Exercise objective: Return the material word for word. Do not include the pictures.

Dataset entries:
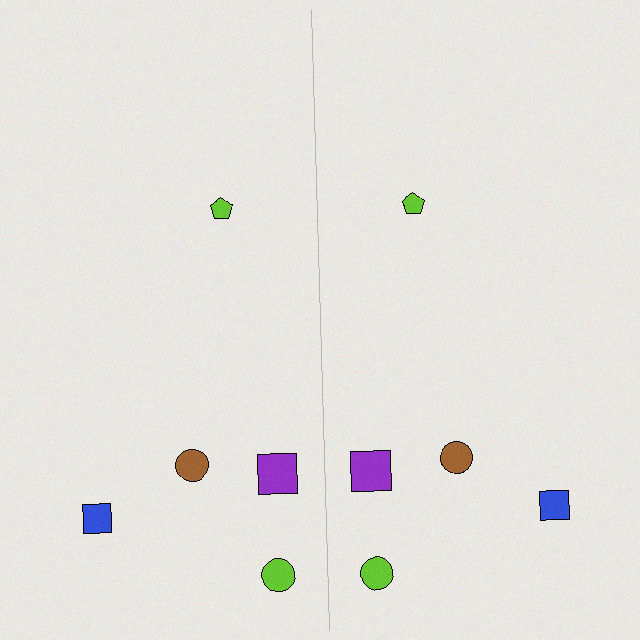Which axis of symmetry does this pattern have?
The pattern has a vertical axis of symmetry running through the center of the image.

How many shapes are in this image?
There are 10 shapes in this image.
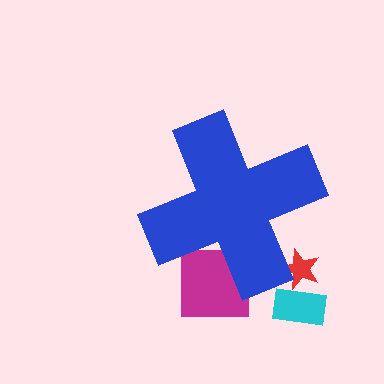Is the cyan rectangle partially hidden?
No, the cyan rectangle is fully visible.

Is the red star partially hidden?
Yes, the red star is partially hidden behind the blue cross.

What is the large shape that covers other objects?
A blue cross.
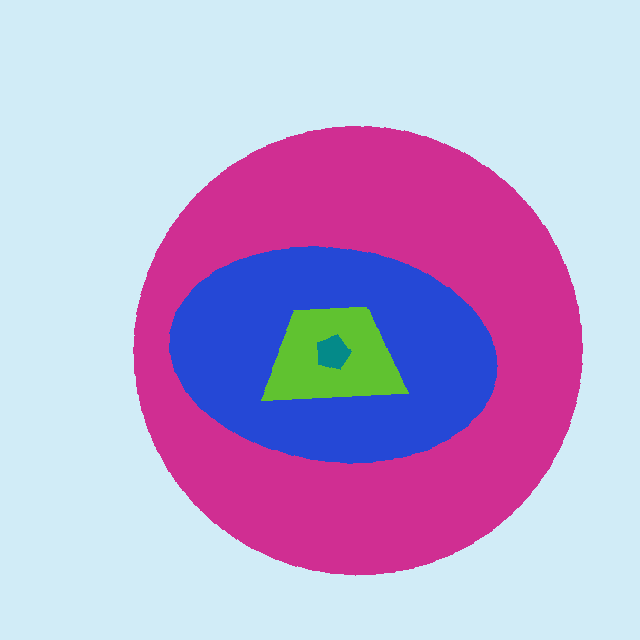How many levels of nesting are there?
4.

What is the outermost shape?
The magenta circle.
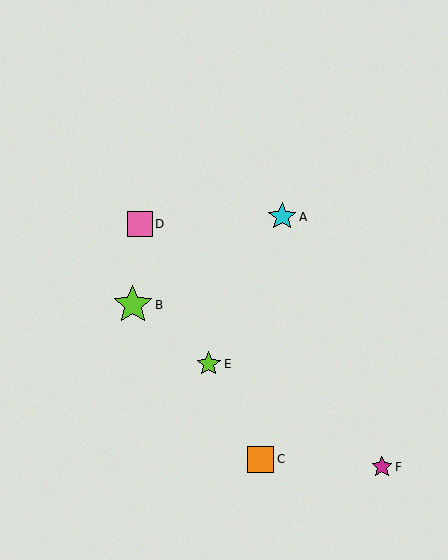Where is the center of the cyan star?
The center of the cyan star is at (282, 217).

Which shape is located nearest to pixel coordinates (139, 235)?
The pink square (labeled D) at (140, 224) is nearest to that location.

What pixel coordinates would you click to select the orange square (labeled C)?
Click at (261, 459) to select the orange square C.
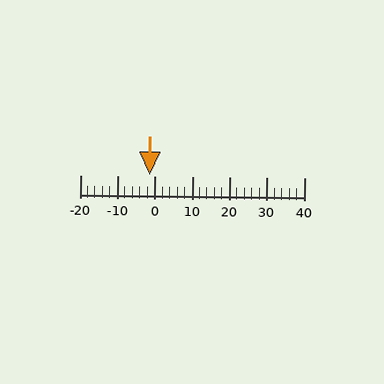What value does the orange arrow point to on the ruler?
The orange arrow points to approximately -1.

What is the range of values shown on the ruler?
The ruler shows values from -20 to 40.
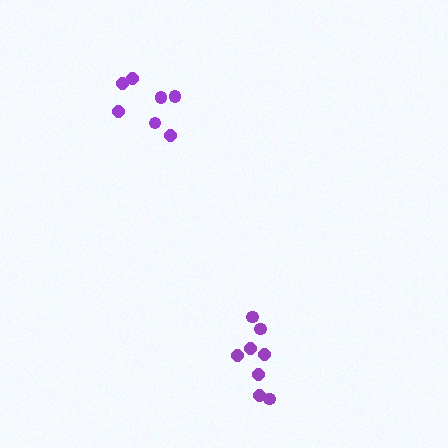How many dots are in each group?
Group 1: 7 dots, Group 2: 8 dots (15 total).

Full answer:
Which axis of symmetry does this pattern have?
The pattern has a vertical axis of symmetry running through the center of the image.

How many shapes are in this image?
There are 10 shapes in this image.
Is the cyan rectangle partially hidden?
No, the cyan rectangle is fully visible.

Is the red star partially hidden?
Yes, the red star is partially hidden behind the blue cross.

What is the large shape that covers other objects?
A blue cross.
How many levels of nesting are there?
4.

What is the outermost shape?
The magenta circle.
Where is the center of the cyan star?
The center of the cyan star is at (282, 217).

Which shape is located nearest to pixel coordinates (139, 235)?
The pink square (labeled D) at (140, 224) is nearest to that location.

What pixel coordinates would you click to select the orange square (labeled C)?
Click at (261, 459) to select the orange square C.
What value does the orange arrow point to on the ruler?
The orange arrow points to approximately -1.

What is the range of values shown on the ruler?
The ruler shows values from -20 to 40.
How many dots are in each group?
Group 1: 7 dots, Group 2: 8 dots (15 total).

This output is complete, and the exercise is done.